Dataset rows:
=======

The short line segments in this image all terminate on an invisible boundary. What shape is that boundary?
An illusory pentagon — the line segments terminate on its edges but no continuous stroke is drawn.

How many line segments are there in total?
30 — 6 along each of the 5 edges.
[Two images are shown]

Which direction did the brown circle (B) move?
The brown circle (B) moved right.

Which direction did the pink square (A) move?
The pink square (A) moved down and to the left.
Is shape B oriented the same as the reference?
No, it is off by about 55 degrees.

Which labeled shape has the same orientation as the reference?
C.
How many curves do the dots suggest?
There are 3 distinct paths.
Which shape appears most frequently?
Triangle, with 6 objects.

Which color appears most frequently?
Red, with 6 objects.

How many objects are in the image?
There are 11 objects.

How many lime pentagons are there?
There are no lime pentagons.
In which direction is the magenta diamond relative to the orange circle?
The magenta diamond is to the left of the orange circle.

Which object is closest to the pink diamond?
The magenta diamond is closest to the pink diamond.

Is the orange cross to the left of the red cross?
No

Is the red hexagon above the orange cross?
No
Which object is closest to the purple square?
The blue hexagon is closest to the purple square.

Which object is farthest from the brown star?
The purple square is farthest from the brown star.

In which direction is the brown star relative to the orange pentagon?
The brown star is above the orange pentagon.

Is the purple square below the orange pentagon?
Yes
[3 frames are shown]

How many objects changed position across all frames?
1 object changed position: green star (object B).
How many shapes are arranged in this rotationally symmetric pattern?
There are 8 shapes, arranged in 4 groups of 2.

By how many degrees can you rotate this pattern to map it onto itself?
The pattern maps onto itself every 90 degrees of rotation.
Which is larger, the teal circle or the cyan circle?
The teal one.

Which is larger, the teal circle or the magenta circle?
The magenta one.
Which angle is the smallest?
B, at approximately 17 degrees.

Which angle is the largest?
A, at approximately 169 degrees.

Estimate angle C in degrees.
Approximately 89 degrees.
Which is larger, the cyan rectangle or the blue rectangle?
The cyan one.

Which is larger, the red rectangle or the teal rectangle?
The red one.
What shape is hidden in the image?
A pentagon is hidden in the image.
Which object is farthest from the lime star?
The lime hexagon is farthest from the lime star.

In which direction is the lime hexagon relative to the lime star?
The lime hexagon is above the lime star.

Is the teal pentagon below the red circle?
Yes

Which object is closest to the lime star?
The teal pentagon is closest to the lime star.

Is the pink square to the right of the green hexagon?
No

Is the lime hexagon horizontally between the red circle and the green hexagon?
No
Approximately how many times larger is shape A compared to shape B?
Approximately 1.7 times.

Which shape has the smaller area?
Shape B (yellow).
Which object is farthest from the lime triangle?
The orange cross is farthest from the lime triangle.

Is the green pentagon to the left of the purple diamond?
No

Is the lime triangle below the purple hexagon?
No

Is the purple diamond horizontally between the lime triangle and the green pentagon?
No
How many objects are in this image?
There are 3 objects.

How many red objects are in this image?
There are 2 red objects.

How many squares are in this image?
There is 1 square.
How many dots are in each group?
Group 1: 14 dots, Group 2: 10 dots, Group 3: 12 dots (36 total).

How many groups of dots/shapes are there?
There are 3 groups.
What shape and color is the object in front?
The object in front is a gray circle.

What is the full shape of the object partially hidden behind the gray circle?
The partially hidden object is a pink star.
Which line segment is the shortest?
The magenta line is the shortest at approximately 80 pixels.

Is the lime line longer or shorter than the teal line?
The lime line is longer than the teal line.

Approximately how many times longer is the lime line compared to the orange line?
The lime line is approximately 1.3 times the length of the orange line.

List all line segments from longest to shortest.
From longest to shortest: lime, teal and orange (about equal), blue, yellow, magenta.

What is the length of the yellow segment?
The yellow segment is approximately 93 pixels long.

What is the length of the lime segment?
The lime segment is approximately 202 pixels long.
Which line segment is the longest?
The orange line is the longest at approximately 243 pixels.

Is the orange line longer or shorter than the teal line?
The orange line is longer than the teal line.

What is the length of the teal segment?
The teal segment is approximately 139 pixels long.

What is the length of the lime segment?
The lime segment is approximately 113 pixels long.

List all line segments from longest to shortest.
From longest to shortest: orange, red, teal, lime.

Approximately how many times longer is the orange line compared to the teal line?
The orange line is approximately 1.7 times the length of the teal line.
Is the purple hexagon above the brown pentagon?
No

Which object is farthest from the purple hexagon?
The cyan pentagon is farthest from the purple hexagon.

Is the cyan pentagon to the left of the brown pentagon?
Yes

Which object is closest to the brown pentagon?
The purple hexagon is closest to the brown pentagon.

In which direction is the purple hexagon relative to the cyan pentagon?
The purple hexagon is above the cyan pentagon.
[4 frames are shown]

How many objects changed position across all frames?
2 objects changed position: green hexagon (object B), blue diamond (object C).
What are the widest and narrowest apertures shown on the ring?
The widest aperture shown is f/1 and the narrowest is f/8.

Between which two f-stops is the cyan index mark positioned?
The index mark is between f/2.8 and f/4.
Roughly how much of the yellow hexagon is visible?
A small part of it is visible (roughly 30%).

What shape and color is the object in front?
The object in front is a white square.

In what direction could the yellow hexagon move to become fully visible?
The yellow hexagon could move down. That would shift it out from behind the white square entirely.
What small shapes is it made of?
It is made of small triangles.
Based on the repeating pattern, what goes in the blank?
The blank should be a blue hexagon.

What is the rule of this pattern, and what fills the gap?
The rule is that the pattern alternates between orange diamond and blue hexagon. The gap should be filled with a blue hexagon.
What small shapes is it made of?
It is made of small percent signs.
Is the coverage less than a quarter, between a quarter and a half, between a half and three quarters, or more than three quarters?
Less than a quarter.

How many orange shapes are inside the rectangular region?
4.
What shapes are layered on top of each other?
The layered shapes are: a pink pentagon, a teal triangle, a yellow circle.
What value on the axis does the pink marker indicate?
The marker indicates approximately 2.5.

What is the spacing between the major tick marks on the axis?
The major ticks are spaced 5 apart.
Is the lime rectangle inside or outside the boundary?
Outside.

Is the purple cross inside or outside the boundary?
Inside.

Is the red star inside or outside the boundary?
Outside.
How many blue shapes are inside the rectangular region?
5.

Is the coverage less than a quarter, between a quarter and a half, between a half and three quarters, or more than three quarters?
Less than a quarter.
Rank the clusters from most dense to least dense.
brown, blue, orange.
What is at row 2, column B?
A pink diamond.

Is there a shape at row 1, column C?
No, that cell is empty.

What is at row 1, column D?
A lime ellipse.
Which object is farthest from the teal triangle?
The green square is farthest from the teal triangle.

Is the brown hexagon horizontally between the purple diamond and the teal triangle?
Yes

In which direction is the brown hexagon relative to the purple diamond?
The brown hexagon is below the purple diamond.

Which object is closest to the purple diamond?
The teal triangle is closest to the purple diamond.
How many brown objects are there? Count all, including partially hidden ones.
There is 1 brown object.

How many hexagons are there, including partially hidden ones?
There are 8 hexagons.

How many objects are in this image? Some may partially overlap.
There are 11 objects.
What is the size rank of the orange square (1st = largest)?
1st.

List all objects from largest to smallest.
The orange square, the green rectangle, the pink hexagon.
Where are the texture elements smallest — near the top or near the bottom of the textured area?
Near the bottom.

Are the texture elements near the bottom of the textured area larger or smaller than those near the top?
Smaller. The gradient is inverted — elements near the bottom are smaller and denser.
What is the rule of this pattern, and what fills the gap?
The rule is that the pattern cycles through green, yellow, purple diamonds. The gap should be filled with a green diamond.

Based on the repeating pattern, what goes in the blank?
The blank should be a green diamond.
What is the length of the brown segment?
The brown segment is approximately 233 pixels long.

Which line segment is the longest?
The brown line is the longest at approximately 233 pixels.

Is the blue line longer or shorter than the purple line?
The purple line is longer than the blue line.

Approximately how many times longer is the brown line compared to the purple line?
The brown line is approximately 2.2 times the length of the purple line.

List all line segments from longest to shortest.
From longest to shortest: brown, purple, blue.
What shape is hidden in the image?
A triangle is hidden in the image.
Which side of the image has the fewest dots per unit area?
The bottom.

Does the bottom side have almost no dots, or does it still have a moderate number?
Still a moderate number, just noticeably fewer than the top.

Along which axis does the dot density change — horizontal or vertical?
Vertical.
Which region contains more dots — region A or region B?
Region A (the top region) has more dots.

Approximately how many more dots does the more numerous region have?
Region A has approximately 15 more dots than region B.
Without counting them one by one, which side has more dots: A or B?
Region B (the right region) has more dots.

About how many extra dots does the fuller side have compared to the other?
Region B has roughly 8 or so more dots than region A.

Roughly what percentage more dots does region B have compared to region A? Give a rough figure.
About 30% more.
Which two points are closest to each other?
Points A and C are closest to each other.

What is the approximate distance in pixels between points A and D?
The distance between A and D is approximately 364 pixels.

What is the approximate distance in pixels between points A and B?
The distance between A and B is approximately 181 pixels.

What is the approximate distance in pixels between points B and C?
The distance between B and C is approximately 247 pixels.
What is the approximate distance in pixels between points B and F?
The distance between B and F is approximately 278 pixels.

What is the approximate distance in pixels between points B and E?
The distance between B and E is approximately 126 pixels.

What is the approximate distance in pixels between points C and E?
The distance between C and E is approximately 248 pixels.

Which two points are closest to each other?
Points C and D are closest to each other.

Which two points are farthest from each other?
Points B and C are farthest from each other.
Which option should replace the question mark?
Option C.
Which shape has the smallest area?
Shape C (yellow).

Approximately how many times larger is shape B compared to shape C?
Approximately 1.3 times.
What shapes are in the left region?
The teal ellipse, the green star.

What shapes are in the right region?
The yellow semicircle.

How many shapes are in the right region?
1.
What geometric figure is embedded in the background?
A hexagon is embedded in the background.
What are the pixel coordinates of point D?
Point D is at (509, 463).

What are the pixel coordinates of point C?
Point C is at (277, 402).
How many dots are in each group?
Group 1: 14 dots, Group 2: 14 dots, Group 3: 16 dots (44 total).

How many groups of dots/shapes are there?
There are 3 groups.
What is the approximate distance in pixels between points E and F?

=======

In the listing above, reproduce the first line and each one after it through the line that contains "[Two images are shown]".

> **TASK ANSWER**
The short line segments in this image all terminate on an invisible boundary. What shape is that boundary?
An illusory pentagon — the line segments terminate on its edges but no continuous stroke is drawn.

How many line segments are there in total?
30 — 6 along each of the 5 edges.
[Two images are shown]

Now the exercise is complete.